_Task input_
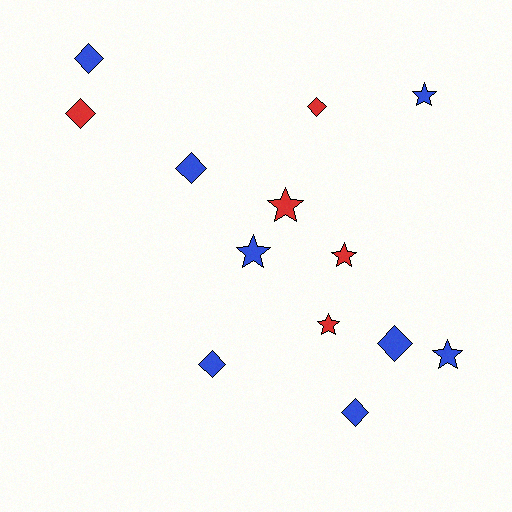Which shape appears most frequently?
Diamond, with 7 objects.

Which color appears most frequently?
Blue, with 8 objects.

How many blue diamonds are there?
There are 5 blue diamonds.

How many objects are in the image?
There are 13 objects.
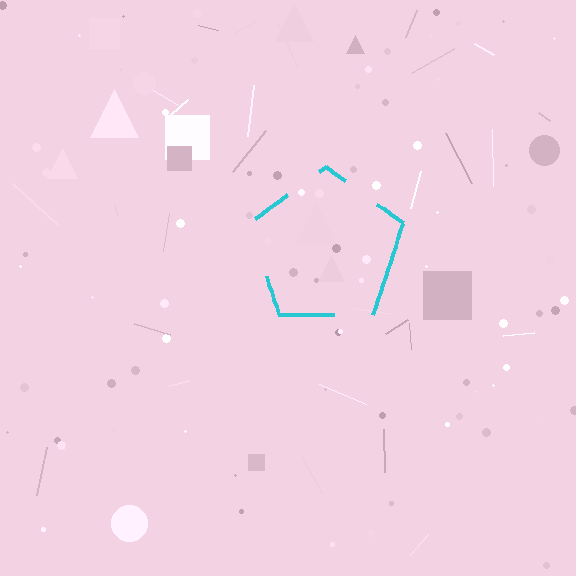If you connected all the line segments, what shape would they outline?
They would outline a pentagon.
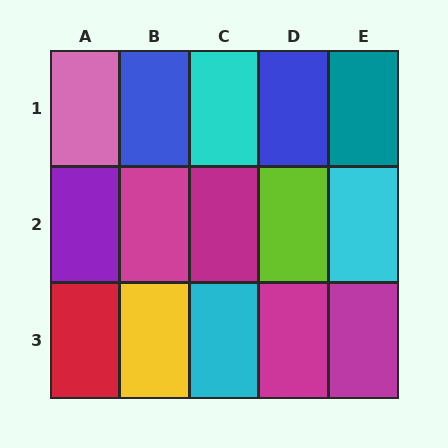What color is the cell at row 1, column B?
Blue.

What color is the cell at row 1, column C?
Cyan.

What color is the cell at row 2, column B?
Magenta.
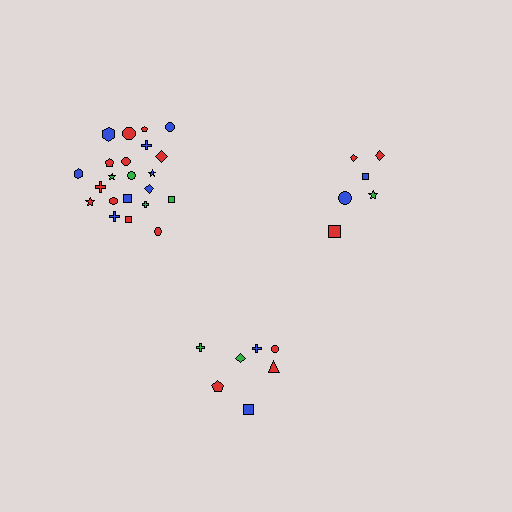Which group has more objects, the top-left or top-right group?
The top-left group.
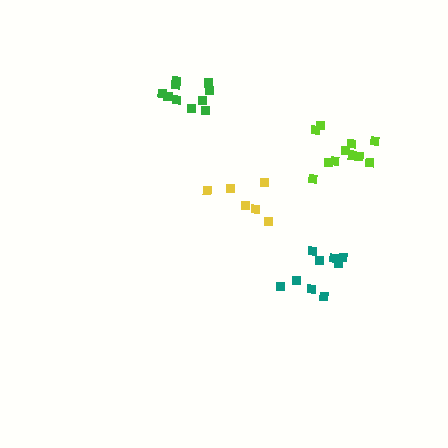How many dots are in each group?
Group 1: 6 dots, Group 2: 9 dots, Group 3: 10 dots, Group 4: 12 dots (37 total).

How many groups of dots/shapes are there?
There are 4 groups.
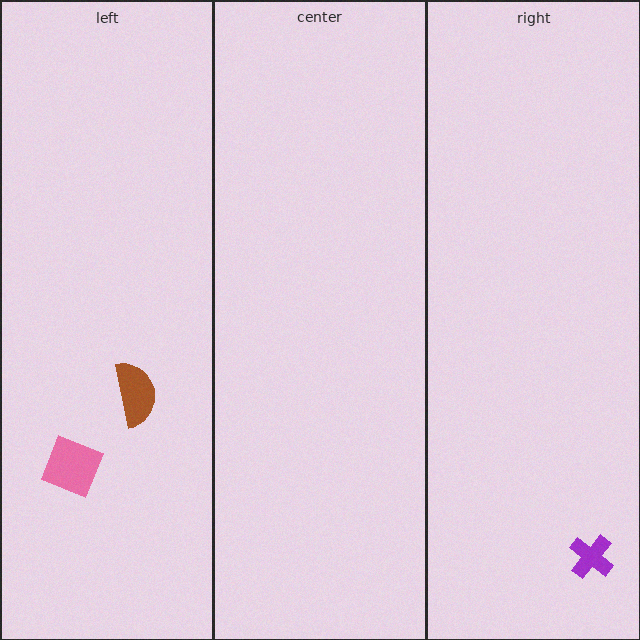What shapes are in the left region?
The pink diamond, the brown semicircle.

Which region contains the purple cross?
The right region.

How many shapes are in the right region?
1.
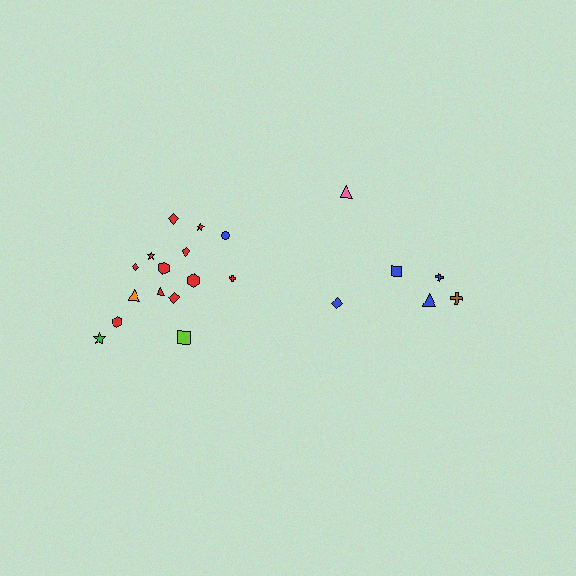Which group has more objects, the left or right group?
The left group.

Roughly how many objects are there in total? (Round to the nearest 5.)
Roughly 20 objects in total.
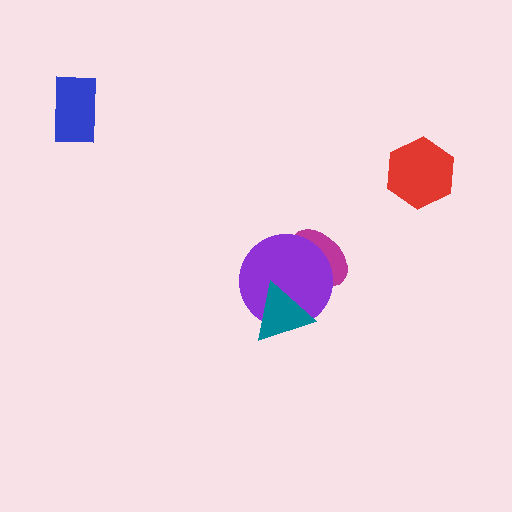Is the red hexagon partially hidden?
No, no other shape covers it.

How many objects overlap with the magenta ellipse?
1 object overlaps with the magenta ellipse.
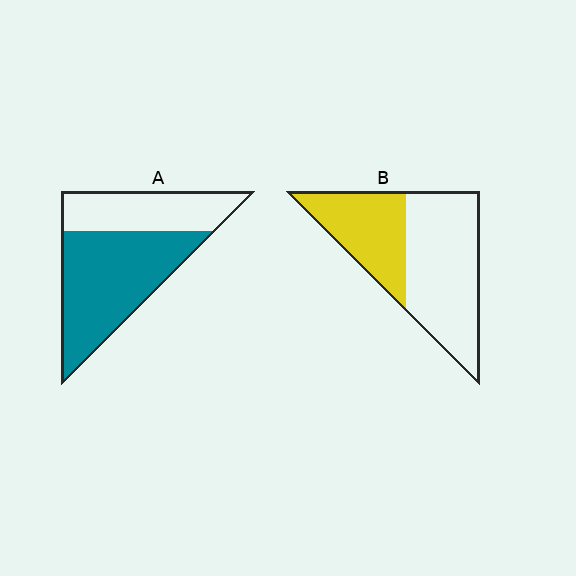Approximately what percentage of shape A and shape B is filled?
A is approximately 65% and B is approximately 40%.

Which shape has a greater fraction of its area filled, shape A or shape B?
Shape A.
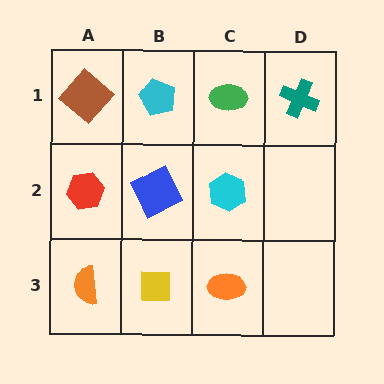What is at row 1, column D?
A teal cross.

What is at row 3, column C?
An orange ellipse.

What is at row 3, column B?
A yellow square.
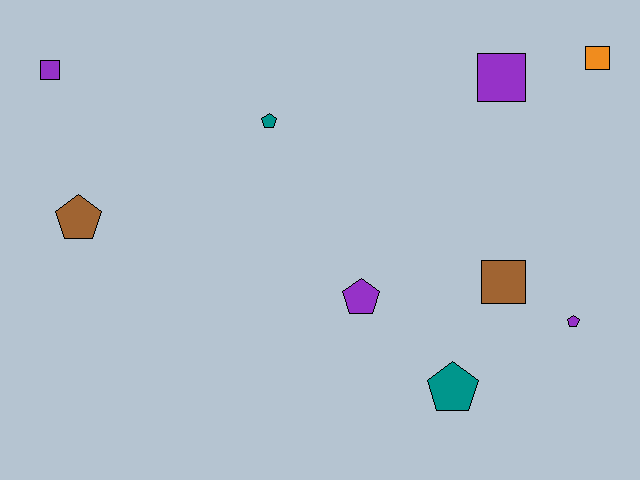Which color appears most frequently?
Purple, with 4 objects.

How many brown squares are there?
There is 1 brown square.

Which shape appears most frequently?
Pentagon, with 5 objects.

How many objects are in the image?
There are 9 objects.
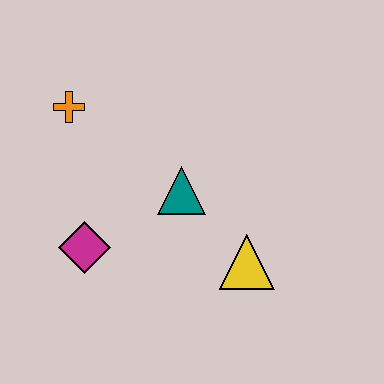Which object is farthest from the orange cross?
The yellow triangle is farthest from the orange cross.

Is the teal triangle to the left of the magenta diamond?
No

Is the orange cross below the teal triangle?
No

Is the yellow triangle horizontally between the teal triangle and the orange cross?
No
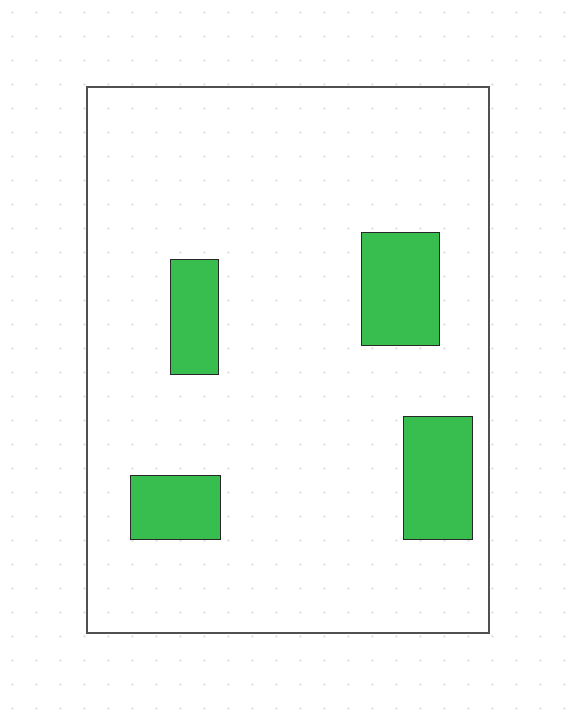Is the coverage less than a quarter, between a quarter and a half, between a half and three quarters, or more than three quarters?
Less than a quarter.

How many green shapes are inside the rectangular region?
4.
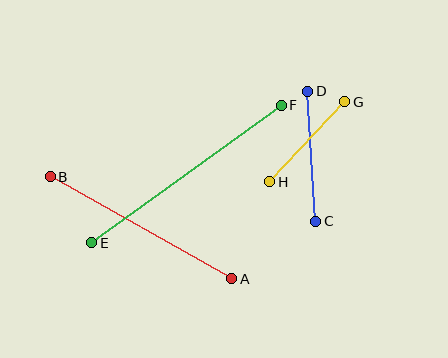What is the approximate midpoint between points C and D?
The midpoint is at approximately (312, 156) pixels.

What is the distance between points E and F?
The distance is approximately 234 pixels.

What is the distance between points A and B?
The distance is approximately 208 pixels.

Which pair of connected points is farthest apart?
Points E and F are farthest apart.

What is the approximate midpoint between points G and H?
The midpoint is at approximately (307, 142) pixels.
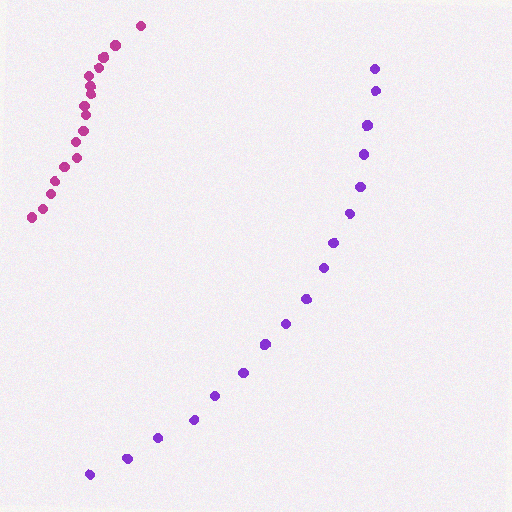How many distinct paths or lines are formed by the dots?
There are 2 distinct paths.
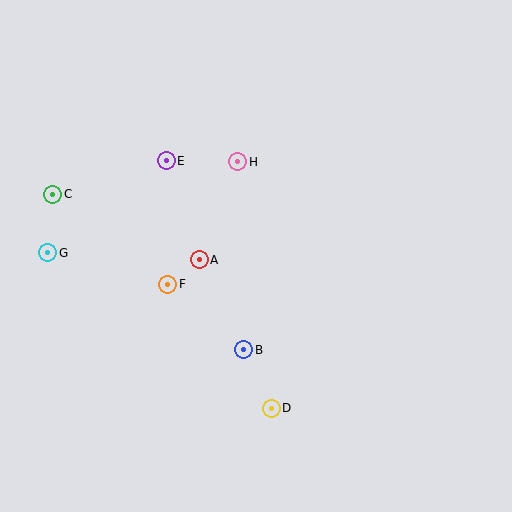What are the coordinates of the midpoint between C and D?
The midpoint between C and D is at (162, 301).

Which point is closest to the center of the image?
Point A at (199, 260) is closest to the center.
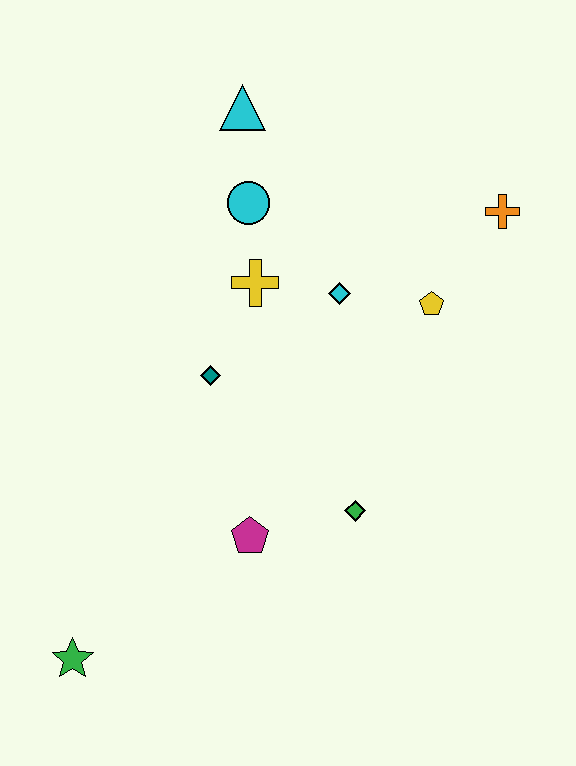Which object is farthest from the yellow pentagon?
The green star is farthest from the yellow pentagon.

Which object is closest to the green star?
The magenta pentagon is closest to the green star.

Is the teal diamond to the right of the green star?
Yes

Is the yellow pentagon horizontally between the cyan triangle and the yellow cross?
No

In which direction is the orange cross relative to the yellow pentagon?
The orange cross is above the yellow pentagon.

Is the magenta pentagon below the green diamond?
Yes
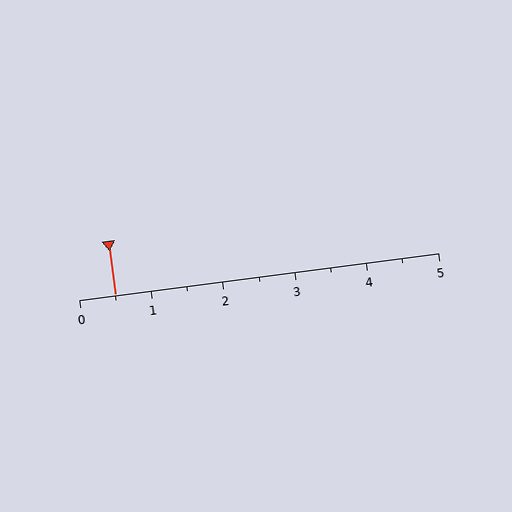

_The request_
Leave out the pictures and reproduce the rest of the listing exactly.

_Result of this task_
Which shape appears most frequently?
Diamond, with 7 objects.

Which color appears most frequently?
Blue, with 8 objects.

How many blue diamonds are there?
There are 5 blue diamonds.

How many objects are in the image?
There are 13 objects.
If you connected all the line segments, what shape would they outline?
They would outline a pentagon.
What color is the cell at row 1, column B?
Blue.

What color is the cell at row 1, column C?
Cyan.

What color is the cell at row 2, column B?
Magenta.
Which group has more objects, the top-left or top-right group?
The top-left group.
How many dots are in each group?
Group 1: 6 dots, Group 2: 9 dots, Group 3: 10 dots, Group 4: 12 dots (37 total).

How many groups of dots/shapes are there?
There are 4 groups.
What shapes are in the left region?
The pink diamond, the brown semicircle.

Which region contains the purple cross?
The right region.

How many shapes are in the right region?
1.
Which group has more objects, the left or right group?
The left group.

Roughly how many objects are there in total? (Round to the nearest 5.)
Roughly 20 objects in total.
Is the red hexagon partially hidden?
No, no other shape covers it.

How many objects overlap with the magenta ellipse?
1 object overlaps with the magenta ellipse.
Approximately what percentage of shape A and shape B is filled?
A is approximately 65% and B is approximately 40%.

Which shape has a greater fraction of its area filled, shape A or shape B?
Shape A.
What is at row 1, column D?
A teal cross.

What is at row 3, column C?
An orange ellipse.

What is at row 3, column B?
A yellow square.
Which color appears most frequently?
Purple, with 4 objects.

How many brown squares are there?
There is 1 brown square.

Which shape appears most frequently?
Pentagon, with 5 objects.

How many objects are in the image?
There are 9 objects.
Which object is farthest from the orange cross?
The yellow triangle is farthest from the orange cross.

Is the teal triangle to the left of the magenta diamond?
No

Is the orange cross below the teal triangle?
No

Is the yellow triangle horizontally between the teal triangle and the orange cross?
No
Is the coverage less than a quarter, between a quarter and a half, between a half and three quarters, or more than three quarters?
Less than a quarter.

How many green shapes are inside the rectangular region?
4.
What is the approximate midpoint between points C and D?
The midpoint is at approximately (312, 156) pixels.

What is the distance between points E and F?
The distance is approximately 234 pixels.

What is the distance between points A and B?
The distance is approximately 208 pixels.

Which pair of connected points is farthest apart?
Points E and F are farthest apart.

What is the approximate midpoint between points G and H?
The midpoint is at approximately (307, 142) pixels.
How many distinct paths or lines are formed by the dots?
There are 2 distinct paths.
What are the coordinates of the midpoint between C and D?
The midpoint between C and D is at (162, 301).

Which point is closest to the center of the image?
Point A at (199, 260) is closest to the center.
Which object is farthest from the yellow pentagon?
The green star is farthest from the yellow pentagon.

Which object is closest to the green star?
The magenta pentagon is closest to the green star.

Is the teal diamond to the right of the green star?
Yes

Is the yellow pentagon horizontally between the cyan triangle and the yellow cross?
No

In which direction is the orange cross relative to the yellow pentagon?
The orange cross is above the yellow pentagon.

Is the magenta pentagon below the green diamond?
Yes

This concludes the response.